**WRITTEN TASK:**
Set down the material below in full, matching it exactly.

**RECORDS PROVIDED:**
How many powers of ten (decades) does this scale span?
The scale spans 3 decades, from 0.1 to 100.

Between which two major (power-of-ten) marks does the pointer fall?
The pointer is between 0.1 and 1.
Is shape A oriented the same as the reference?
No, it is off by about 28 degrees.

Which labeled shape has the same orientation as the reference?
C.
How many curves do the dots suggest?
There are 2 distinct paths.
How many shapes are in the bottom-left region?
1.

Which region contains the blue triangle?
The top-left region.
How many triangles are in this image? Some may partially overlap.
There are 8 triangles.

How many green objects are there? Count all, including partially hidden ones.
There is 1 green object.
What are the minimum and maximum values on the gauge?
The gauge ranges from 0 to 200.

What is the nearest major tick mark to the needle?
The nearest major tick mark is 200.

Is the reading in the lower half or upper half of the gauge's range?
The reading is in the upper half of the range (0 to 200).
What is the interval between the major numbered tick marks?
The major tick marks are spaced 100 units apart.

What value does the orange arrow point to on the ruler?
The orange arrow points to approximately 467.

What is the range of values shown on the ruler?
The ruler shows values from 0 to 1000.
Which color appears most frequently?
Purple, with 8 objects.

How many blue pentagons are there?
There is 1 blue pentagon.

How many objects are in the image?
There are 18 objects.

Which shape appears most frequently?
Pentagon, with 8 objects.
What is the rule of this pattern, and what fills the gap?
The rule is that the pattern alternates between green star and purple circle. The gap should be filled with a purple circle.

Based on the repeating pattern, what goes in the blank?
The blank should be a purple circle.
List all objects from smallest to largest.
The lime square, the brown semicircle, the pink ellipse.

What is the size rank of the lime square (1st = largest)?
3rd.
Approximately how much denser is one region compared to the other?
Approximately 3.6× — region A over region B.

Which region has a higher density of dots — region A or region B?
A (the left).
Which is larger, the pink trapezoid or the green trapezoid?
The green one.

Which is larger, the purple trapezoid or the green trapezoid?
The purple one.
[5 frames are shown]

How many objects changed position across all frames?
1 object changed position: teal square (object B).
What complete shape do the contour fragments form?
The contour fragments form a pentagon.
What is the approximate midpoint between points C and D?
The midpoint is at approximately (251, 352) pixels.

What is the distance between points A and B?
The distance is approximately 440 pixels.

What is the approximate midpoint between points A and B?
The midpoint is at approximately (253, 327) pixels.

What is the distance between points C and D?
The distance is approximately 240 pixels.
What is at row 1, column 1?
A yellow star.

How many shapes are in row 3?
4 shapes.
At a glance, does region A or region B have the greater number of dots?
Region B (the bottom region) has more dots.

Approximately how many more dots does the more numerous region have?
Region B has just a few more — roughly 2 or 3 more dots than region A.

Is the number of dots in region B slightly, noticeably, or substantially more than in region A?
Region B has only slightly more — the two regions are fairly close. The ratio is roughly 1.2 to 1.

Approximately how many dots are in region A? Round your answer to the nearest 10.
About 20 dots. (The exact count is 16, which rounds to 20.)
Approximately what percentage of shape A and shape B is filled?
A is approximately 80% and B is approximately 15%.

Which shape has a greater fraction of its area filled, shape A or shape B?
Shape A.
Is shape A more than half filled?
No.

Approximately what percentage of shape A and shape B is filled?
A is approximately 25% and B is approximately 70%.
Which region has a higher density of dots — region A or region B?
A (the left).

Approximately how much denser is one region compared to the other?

**RESPONSE BELOW:**
How many powers of ten (decades) does this scale span?
The scale spans 3 decades, from 0.1 to 100.

Between which two major (power-of-ten) marks does the pointer fall?
The pointer is between 0.1 and 1.
Is shape A oriented the same as the reference?
No, it is off by about 28 degrees.

Which labeled shape has the same orientation as the reference?
C.
How many curves do the dots suggest?
There are 2 distinct paths.
How many shapes are in the bottom-left region?
1.

Which region contains the blue triangle?
The top-left region.
How many triangles are in this image? Some may partially overlap.
There are 8 triangles.

How many green objects are there? Count all, including partially hidden ones.
There is 1 green object.
What are the minimum and maximum values on the gauge?
The gauge ranges from 0 to 200.

What is the nearest major tick mark to the needle?
The nearest major tick mark is 200.

Is the reading in the lower half or upper half of the gauge's range?
The reading is in the upper half of the range (0 to 200).
What is the interval between the major numbered tick marks?
The major tick marks are spaced 100 units apart.

What value does the orange arrow point to on the ruler?
The orange arrow points to approximately 467.

What is the range of values shown on the ruler?
The ruler shows values from 0 to 1000.
Which color appears most frequently?
Purple, with 8 objects.

How many blue pentagons are there?
There is 1 blue pentagon.

How many objects are in the image?
There are 18 objects.

Which shape appears most frequently?
Pentagon, with 8 objects.
What is the rule of this pattern, and what fills the gap?
The rule is that the pattern alternates between green star and purple circle. The gap should be filled with a purple circle.

Based on the repeating pattern, what goes in the blank?
The blank should be a purple circle.
List all objects from smallest to largest.
The lime square, the brown semicircle, the pink ellipse.

What is the size rank of the lime square (1st = largest)?
3rd.
Approximately how much denser is one region compared to the other?
Approximately 3.6× — region A over region B.

Which region has a higher density of dots — region A or region B?
A (the left).
Which is larger, the pink trapezoid or the green trapezoid?
The green one.

Which is larger, the purple trapezoid or the green trapezoid?
The purple one.
[5 frames are shown]

How many objects changed position across all frames?
1 object changed position: teal square (object B).
What complete shape do the contour fragments form?
The contour fragments form a pentagon.
What is the approximate midpoint between points C and D?
The midpoint is at approximately (251, 352) pixels.

What is the distance between points A and B?
The distance is approximately 440 pixels.

What is the approximate midpoint between points A and B?
The midpoint is at approximately (253, 327) pixels.

What is the distance between points C and D?
The distance is approximately 240 pixels.
What is at row 1, column 1?
A yellow star.

How many shapes are in row 3?
4 shapes.
At a glance, does region A or region B have the greater number of dots?
Region B (the bottom region) has more dots.

Approximately how many more dots does the more numerous region have?
Region B has just a few more — roughly 2 or 3 more dots than region A.

Is the number of dots in region B slightly, noticeably, or substantially more than in region A?
Region B has only slightly more — the two regions are fairly close. The ratio is roughly 1.2 to 1.

Approximately how many dots are in region A? Round your answer to the nearest 10.
About 20 dots. (The exact count is 16, which rounds to 20.)
Approximately what percentage of shape A and shape B is filled?
A is approximately 80% and B is approximately 15%.

Which shape has a greater fraction of its area filled, shape A or shape B?
Shape A.
Is shape A more than half filled?
No.

Approximately what percentage of shape A and shape B is filled?
A is approximately 25% and B is approximately 70%.
Which region has a higher density of dots — region A or region B?
A (the left).

Approximately how much denser is one region compared to the other?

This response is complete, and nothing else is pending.